[Problem to solve]: With pictures left out, retype exactly the lines from the one containing "What is the x-coordinate of F?" through the final line of the entries.

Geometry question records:
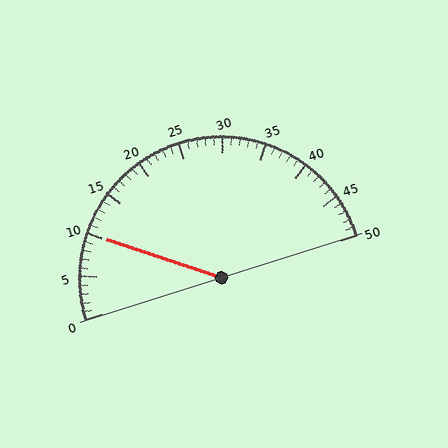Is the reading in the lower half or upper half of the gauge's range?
The reading is in the lower half of the range (0 to 50).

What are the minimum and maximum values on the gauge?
The gauge ranges from 0 to 50.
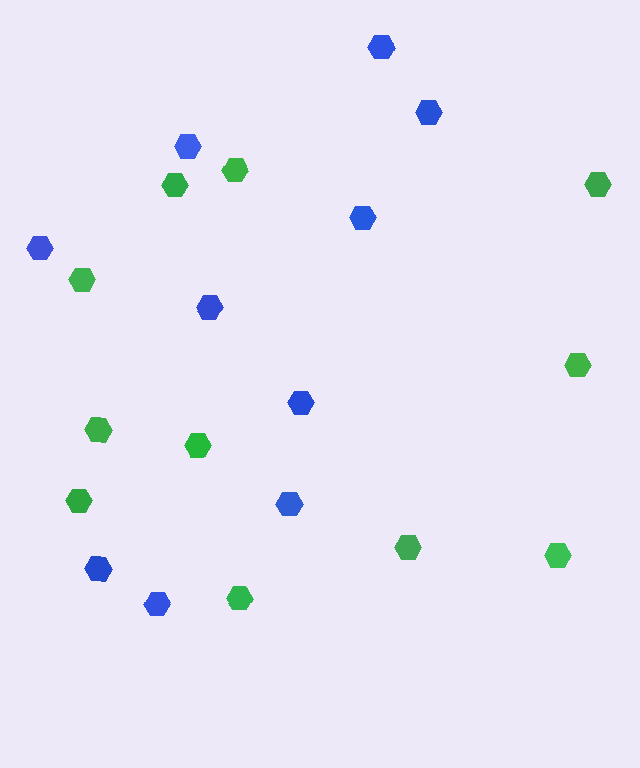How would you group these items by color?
There are 2 groups: one group of green hexagons (11) and one group of blue hexagons (10).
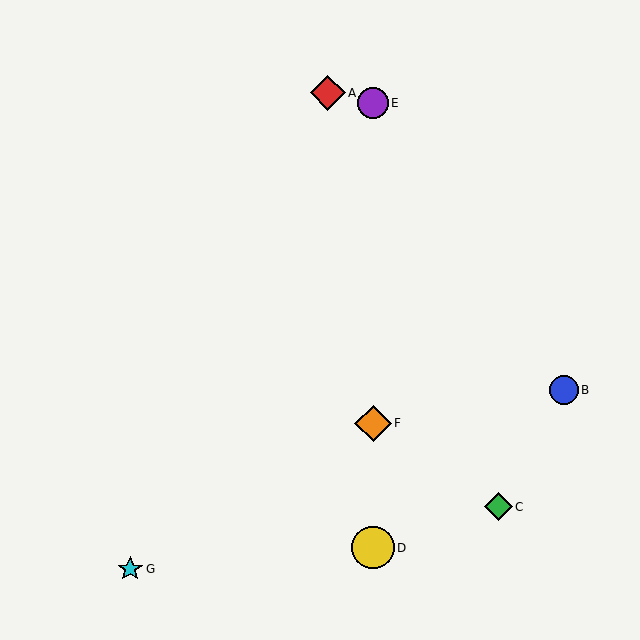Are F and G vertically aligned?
No, F is at x≈373 and G is at x≈130.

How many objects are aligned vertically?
3 objects (D, E, F) are aligned vertically.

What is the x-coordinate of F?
Object F is at x≈373.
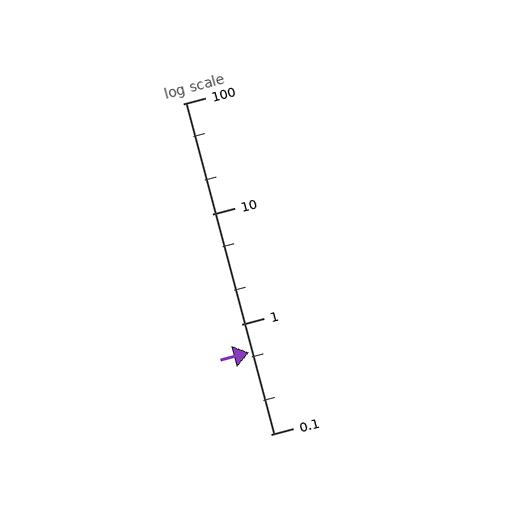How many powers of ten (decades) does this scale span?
The scale spans 3 decades, from 0.1 to 100.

[Result of the exercise]:
What is the x-coordinate of F?
Object F is at x≈373.
How many powers of ten (decades) does this scale span?
The scale spans 3 decades, from 0.1 to 100.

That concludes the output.